→ Problem statement
Repeat exactly, and only, the lines from the one that contains "What is the distance between points A and B?" to the one that contains "[3 frames are shown]", both ends included. Omit every picture.

━━ Records for processing ━━

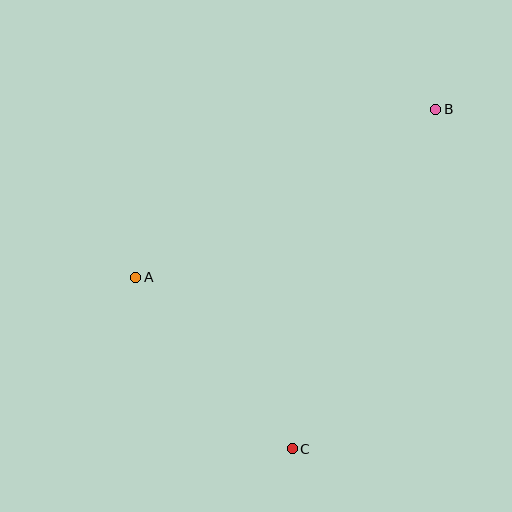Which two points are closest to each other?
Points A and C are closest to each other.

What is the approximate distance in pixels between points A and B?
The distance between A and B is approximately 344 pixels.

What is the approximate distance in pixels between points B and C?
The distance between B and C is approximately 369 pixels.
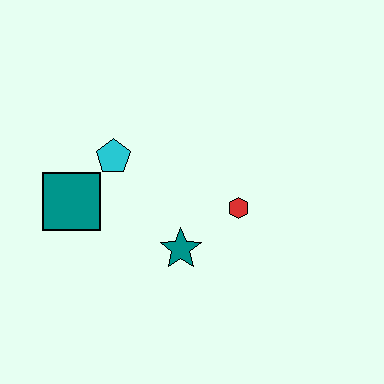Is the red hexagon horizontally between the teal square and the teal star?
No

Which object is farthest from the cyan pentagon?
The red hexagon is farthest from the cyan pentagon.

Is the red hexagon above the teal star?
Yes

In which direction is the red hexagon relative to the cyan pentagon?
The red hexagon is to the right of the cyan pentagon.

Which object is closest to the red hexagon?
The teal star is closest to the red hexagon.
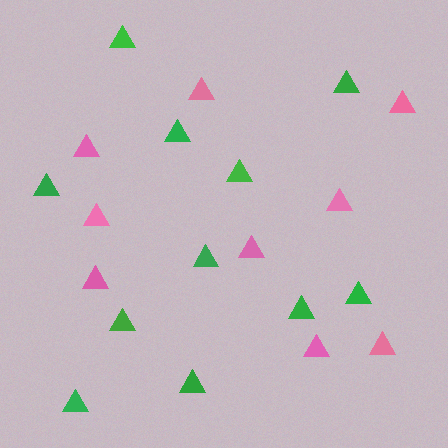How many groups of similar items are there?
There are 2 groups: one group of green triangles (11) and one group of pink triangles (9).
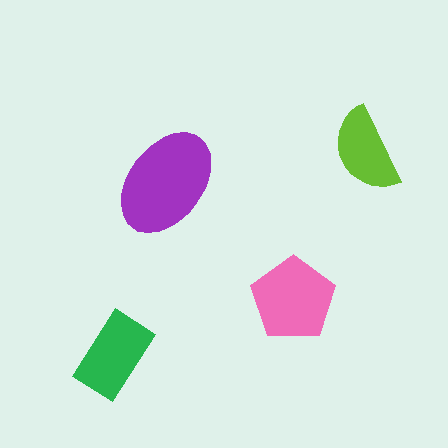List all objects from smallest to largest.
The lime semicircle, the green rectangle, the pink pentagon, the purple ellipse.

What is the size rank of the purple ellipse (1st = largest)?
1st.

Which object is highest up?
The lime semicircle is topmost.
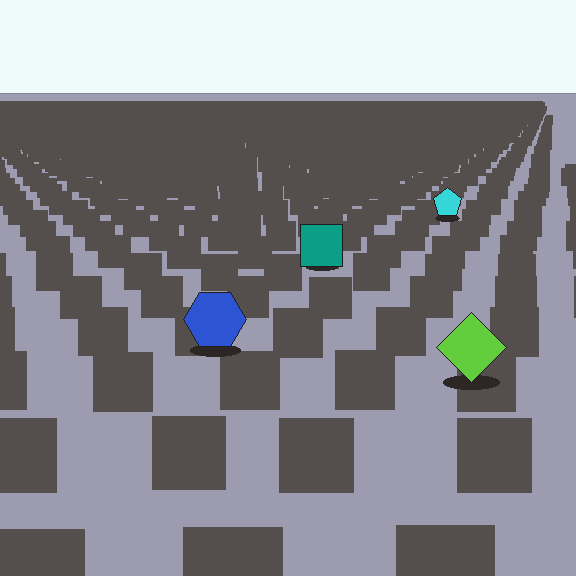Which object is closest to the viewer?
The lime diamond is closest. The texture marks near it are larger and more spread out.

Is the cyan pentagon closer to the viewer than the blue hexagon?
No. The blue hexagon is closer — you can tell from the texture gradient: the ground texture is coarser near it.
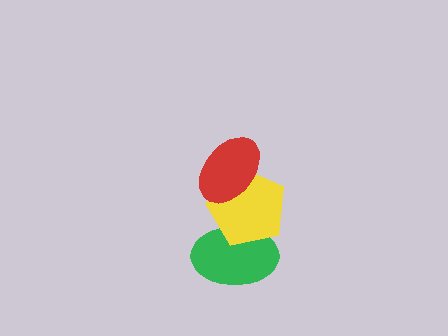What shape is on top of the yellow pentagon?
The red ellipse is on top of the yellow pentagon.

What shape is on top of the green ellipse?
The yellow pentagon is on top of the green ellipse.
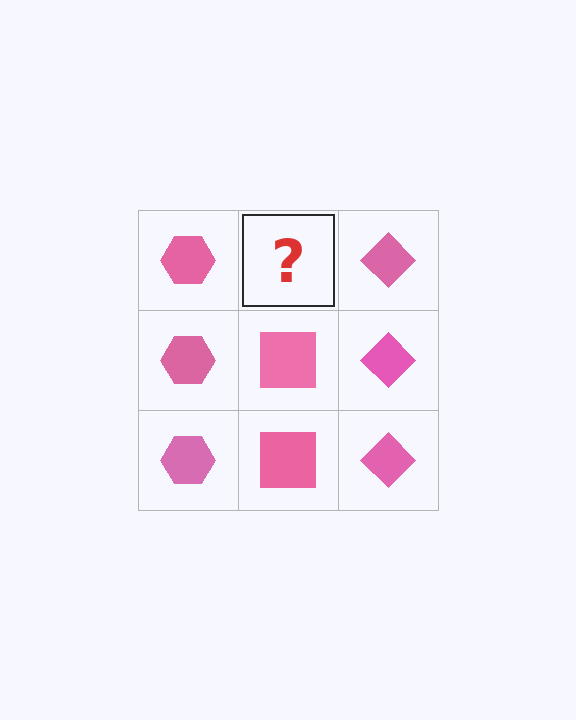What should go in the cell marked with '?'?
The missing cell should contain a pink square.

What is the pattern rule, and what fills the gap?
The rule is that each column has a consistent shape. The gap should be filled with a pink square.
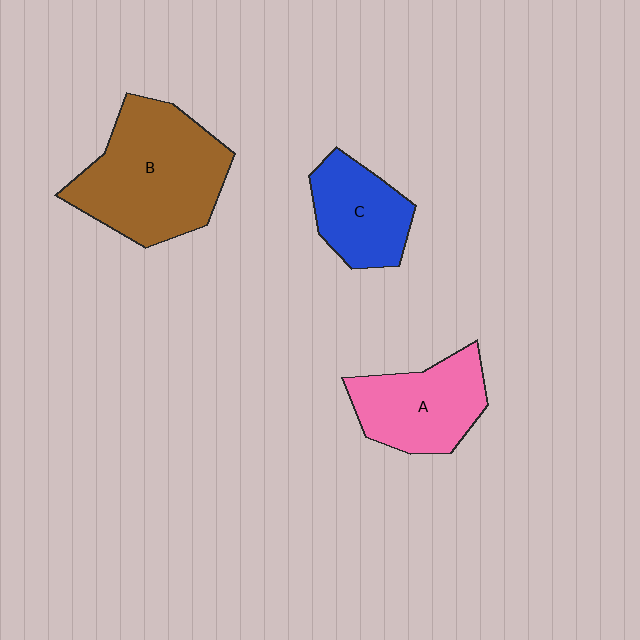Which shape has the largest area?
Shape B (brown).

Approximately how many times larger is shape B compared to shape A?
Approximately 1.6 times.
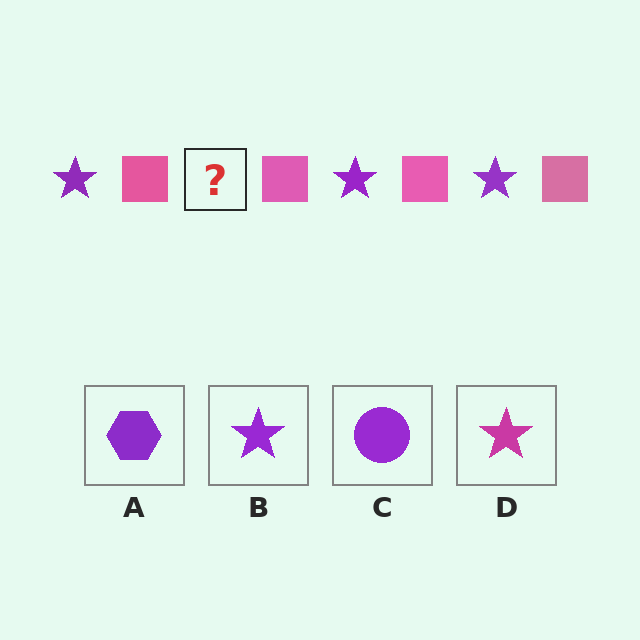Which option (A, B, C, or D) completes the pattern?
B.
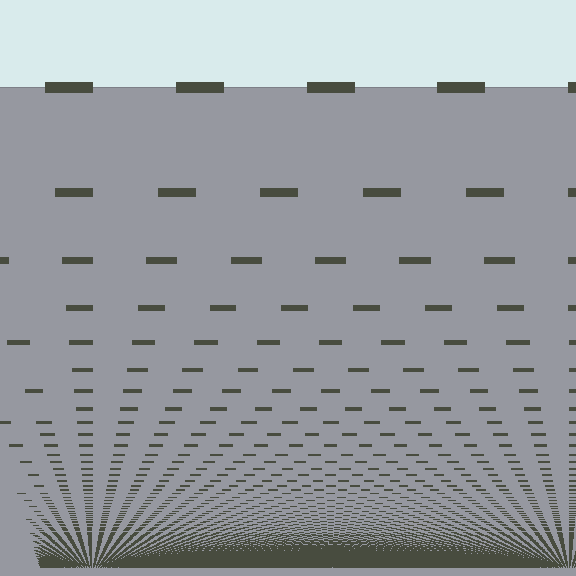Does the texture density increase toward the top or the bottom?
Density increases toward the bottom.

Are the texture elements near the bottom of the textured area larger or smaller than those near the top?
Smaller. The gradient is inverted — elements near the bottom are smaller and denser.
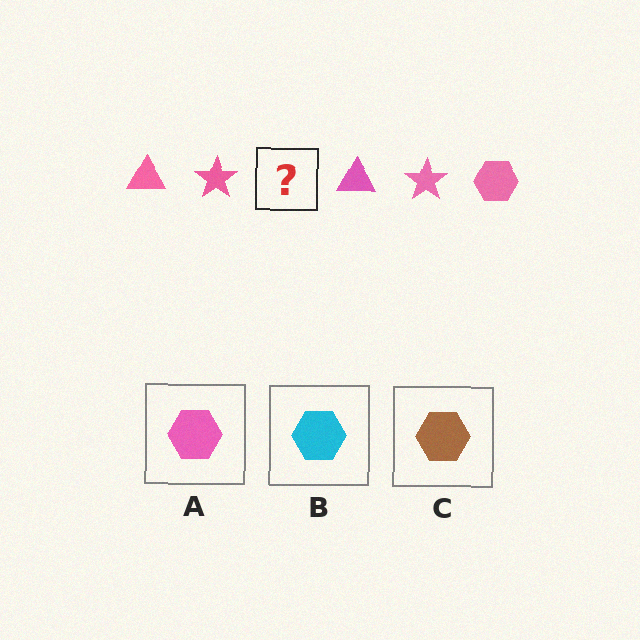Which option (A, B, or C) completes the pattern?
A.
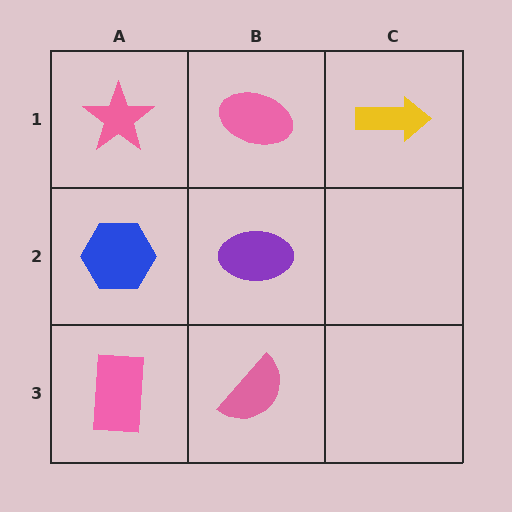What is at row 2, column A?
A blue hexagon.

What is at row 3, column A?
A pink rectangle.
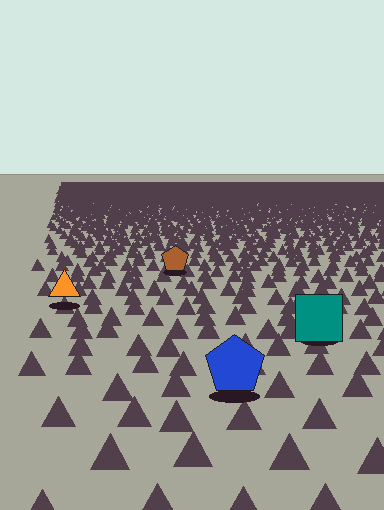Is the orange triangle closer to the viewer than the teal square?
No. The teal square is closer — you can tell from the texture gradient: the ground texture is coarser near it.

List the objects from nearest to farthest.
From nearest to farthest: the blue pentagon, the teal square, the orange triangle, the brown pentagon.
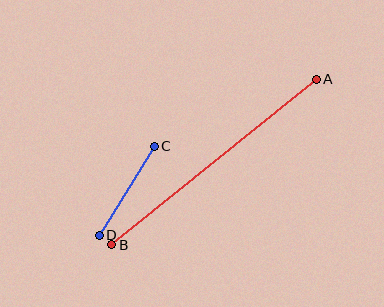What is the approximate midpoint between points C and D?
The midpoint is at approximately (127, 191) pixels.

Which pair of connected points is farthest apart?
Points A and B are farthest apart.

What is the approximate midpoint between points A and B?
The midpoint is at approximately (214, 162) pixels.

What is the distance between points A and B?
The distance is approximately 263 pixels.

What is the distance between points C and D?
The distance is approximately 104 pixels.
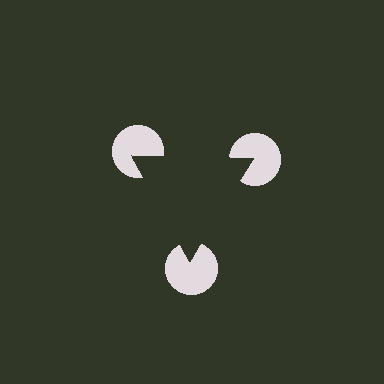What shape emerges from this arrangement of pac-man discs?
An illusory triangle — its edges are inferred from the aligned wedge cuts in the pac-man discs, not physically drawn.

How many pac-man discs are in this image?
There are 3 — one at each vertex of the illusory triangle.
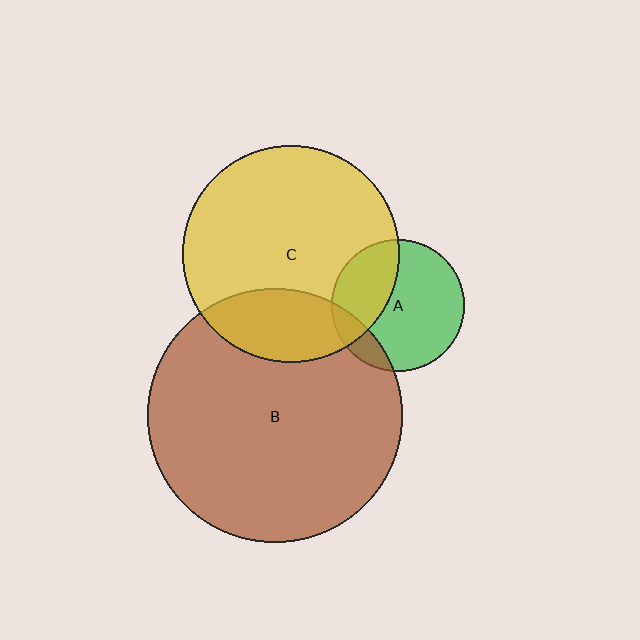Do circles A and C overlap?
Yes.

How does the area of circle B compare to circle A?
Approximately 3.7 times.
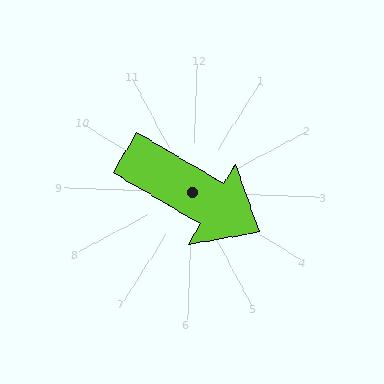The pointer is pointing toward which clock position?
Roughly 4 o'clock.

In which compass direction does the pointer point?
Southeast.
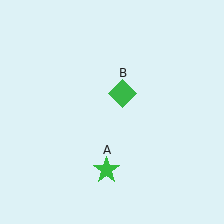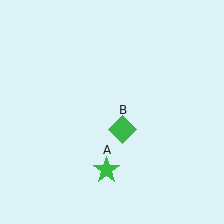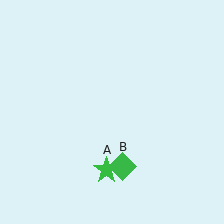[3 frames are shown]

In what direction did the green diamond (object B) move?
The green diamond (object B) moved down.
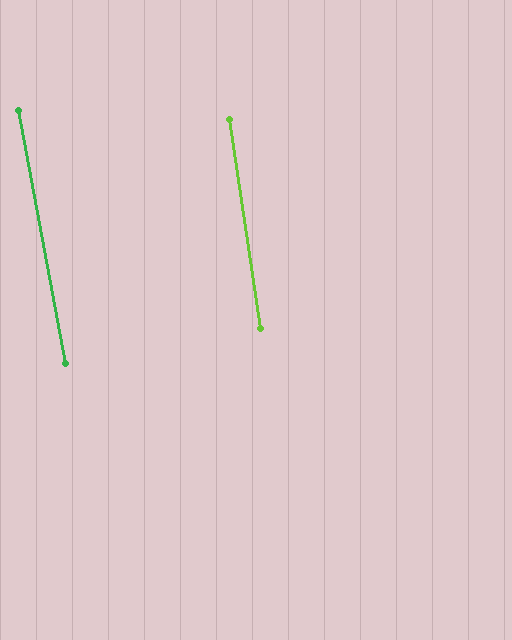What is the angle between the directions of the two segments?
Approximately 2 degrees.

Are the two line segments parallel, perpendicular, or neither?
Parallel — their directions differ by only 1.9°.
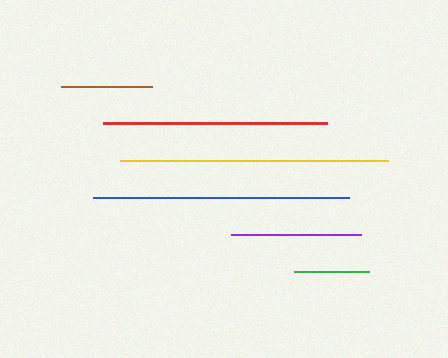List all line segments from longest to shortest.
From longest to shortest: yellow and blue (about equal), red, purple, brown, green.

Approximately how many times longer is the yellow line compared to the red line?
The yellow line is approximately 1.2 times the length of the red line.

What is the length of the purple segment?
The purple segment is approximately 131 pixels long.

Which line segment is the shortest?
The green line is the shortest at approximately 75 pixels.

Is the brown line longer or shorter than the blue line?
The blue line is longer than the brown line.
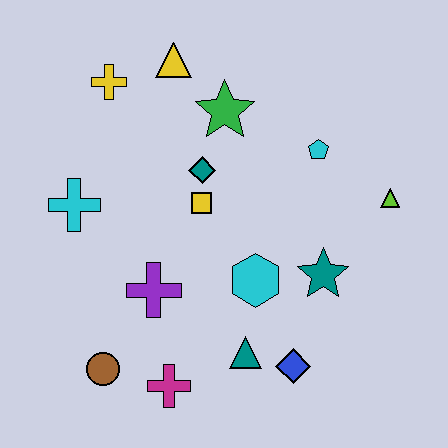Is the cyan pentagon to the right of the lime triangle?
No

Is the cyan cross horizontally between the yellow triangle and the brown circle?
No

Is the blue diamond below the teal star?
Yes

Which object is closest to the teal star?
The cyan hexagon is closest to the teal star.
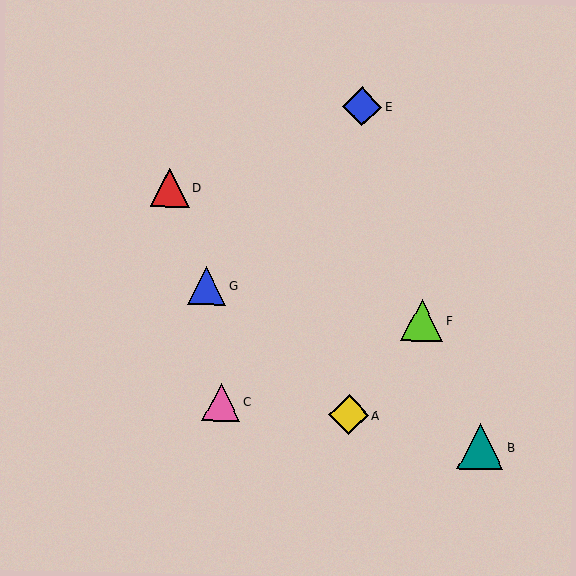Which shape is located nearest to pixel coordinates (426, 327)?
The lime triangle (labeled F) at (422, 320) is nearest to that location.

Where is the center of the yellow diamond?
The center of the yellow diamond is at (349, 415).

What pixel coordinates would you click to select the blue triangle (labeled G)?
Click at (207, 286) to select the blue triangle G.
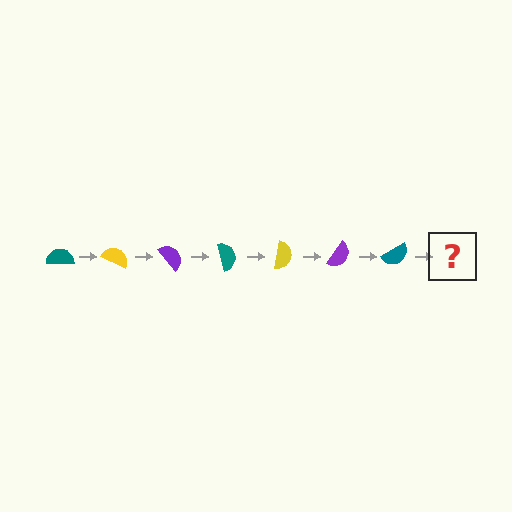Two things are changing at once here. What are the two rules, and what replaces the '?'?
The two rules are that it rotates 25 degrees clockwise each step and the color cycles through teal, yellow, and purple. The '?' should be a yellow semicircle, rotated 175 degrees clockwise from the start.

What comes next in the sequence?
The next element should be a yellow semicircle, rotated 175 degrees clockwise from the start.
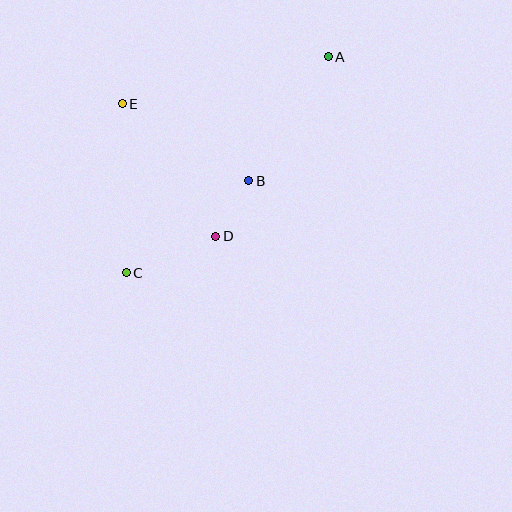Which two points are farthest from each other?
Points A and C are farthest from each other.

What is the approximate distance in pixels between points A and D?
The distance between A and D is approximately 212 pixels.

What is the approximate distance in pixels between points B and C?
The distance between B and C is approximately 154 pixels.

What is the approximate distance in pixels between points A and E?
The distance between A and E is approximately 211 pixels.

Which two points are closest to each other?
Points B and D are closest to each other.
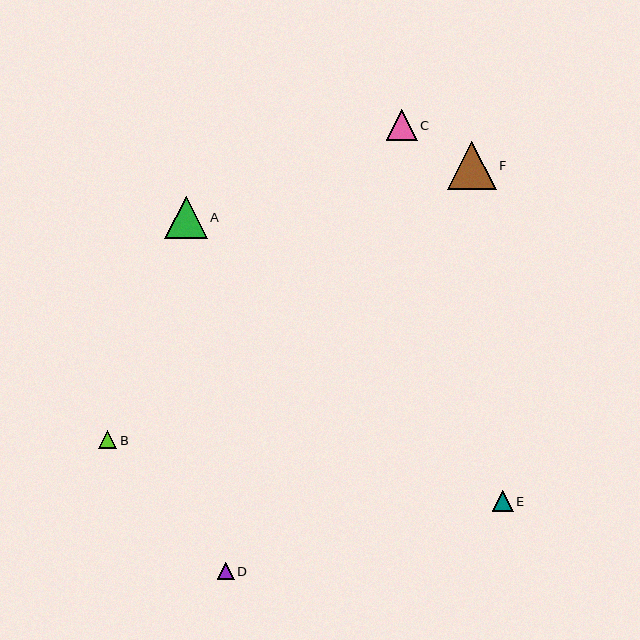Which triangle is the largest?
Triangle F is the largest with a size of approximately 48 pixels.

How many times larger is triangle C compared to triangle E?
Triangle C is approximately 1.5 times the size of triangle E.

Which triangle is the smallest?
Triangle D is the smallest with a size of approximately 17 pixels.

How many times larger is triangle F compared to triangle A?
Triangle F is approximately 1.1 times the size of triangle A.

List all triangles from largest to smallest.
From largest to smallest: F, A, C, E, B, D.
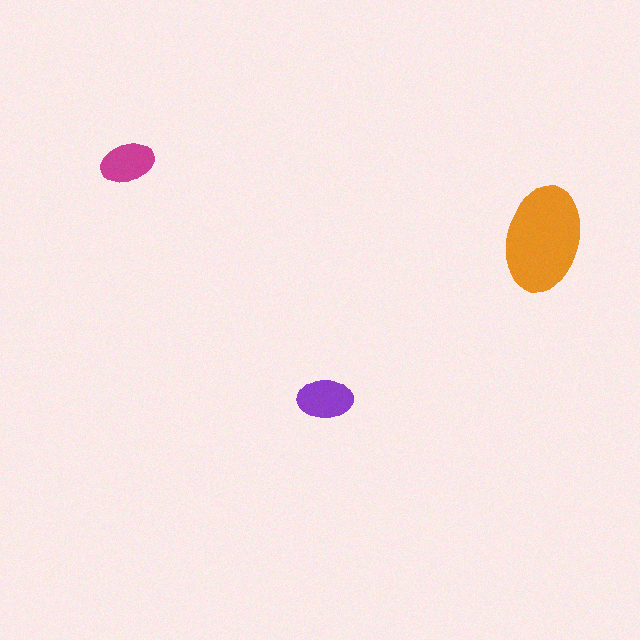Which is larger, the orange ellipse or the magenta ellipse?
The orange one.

━━━

→ Worked answer
What is the distance between points A and B?
The distance is approximately 263 pixels.

What is the distance between points C and D?
The distance is approximately 104 pixels.
What shape emerges from this arrangement of pac-man discs?
An illusory triangle — its edges are inferred from the aligned wedge cuts in the pac-man discs, not physically drawn.

How many pac-man discs are in this image?
There are 3 — one at each vertex of the illusory triangle.
Do circles A and C overlap?
Yes.

How does the area of circle B compare to circle A?
Approximately 3.7 times.
The pointer is pointing toward which clock position?
Roughly 4 o'clock.

In which compass direction does the pointer point?
Southeast.
[3 frames are shown]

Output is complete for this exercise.